■ TASK TO CARRY OUT
In the records below, find the line with "Which cluster is furthest to the right?" and the line with "[3 frames are shown]"; return exactly those lines and every line between them.

■ RECORDS PROVIDED
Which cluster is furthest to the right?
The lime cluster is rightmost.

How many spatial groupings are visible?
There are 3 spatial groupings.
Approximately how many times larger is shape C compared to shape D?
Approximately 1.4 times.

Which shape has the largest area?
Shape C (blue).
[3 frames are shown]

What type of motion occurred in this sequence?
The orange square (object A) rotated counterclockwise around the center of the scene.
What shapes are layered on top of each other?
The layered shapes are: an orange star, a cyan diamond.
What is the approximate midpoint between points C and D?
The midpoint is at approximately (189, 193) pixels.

==

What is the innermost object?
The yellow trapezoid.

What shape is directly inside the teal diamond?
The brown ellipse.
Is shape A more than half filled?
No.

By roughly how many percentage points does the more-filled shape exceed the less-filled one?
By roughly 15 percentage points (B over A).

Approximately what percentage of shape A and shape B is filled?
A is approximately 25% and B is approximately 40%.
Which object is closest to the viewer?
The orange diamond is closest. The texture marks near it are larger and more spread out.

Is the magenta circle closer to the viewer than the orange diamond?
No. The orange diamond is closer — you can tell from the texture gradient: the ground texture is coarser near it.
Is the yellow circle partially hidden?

...

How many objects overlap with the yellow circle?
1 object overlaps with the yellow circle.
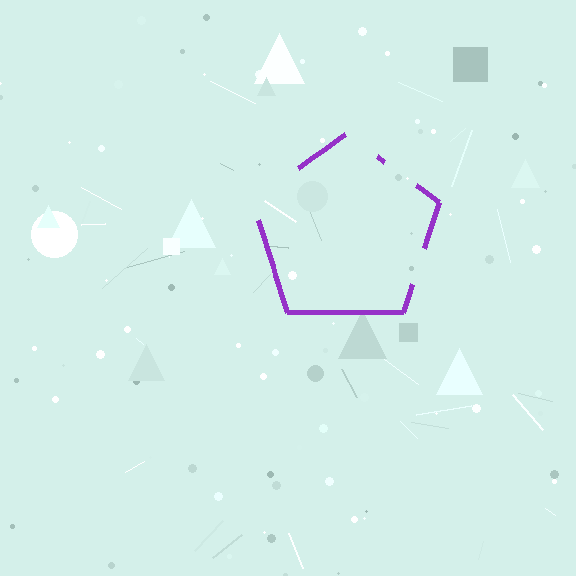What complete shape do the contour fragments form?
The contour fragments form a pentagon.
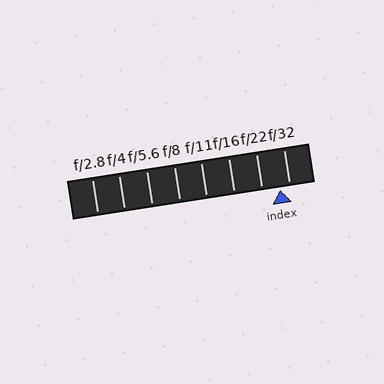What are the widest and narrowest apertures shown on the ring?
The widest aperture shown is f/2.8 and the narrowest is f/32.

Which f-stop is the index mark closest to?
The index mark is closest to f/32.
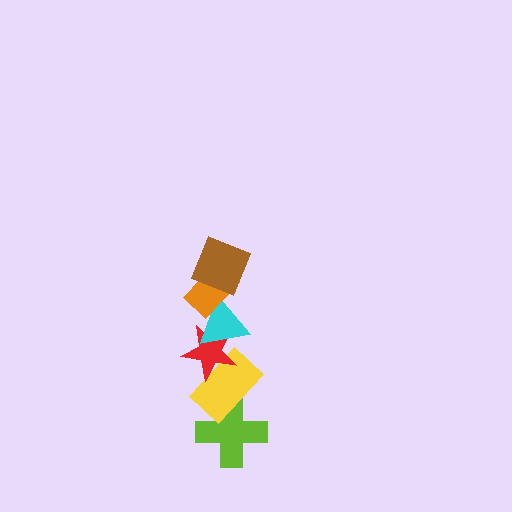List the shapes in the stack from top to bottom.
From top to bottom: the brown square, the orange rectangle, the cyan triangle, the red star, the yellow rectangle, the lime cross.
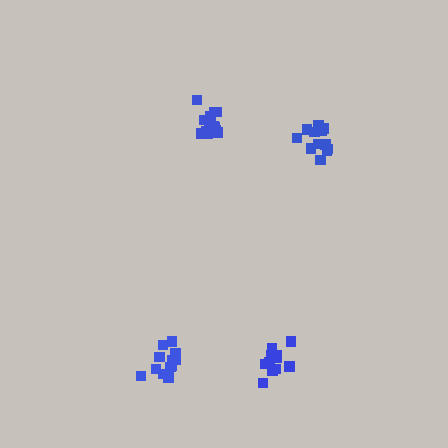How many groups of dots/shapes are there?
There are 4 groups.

■ THE SOLUTION
Which cluster is furthest to the right?
The lime cluster is rightmost.

How many spatial groupings are visible?
There are 3 spatial groupings.
Approximately how many times larger is shape C compared to shape D?
Approximately 1.4 times.

Which shape has the largest area?
Shape C (blue).
[3 frames are shown]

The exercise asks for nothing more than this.